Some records
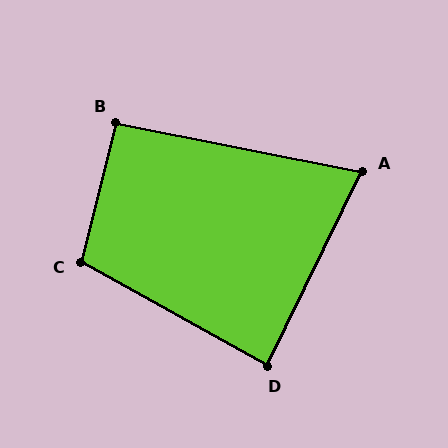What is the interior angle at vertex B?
Approximately 93 degrees (obtuse, close to a right angle).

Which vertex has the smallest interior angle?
A, at approximately 75 degrees.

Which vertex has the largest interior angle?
C, at approximately 105 degrees.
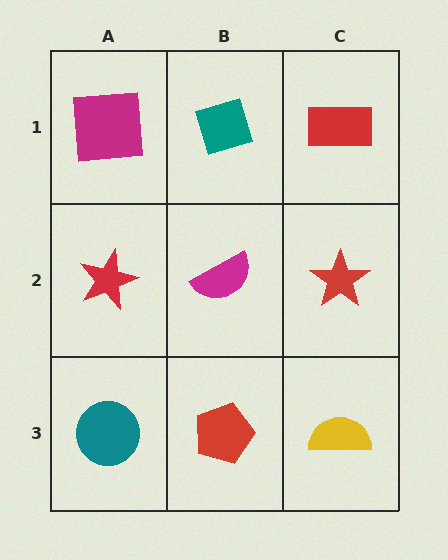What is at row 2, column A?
A red star.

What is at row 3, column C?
A yellow semicircle.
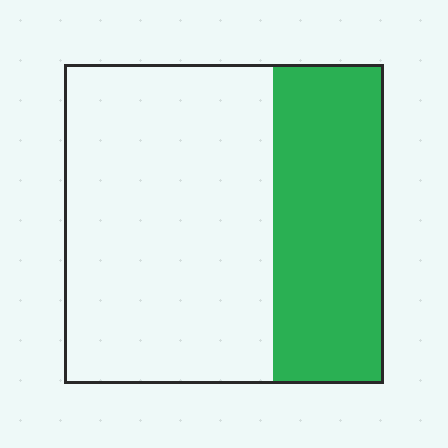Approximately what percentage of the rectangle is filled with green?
Approximately 35%.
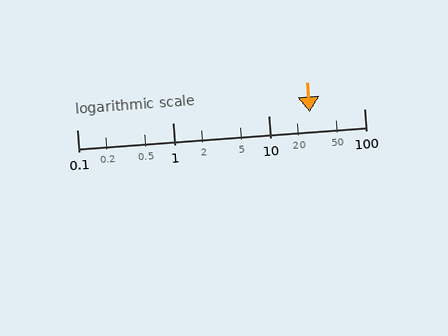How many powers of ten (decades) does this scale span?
The scale spans 3 decades, from 0.1 to 100.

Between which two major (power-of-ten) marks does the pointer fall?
The pointer is between 10 and 100.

● What is expected
Reproduce the records, all of them, word for word; omit the pictures.

● Response to this exercise
What is the interior angle at vertex B?
Approximately 93 degrees (obtuse, close to a right angle).

Which vertex has the smallest interior angle?
A, at approximately 75 degrees.

Which vertex has the largest interior angle?
C, at approximately 105 degrees.
What is at row 2, column A?
A red star.

What is at row 3, column C?
A yellow semicircle.
Approximately what percentage of the rectangle is filled with green?
Approximately 35%.
How many powers of ten (decades) does this scale span?
The scale spans 3 decades, from 0.1 to 100.

Between which two major (power-of-ten) marks does the pointer fall?
The pointer is between 10 and 100.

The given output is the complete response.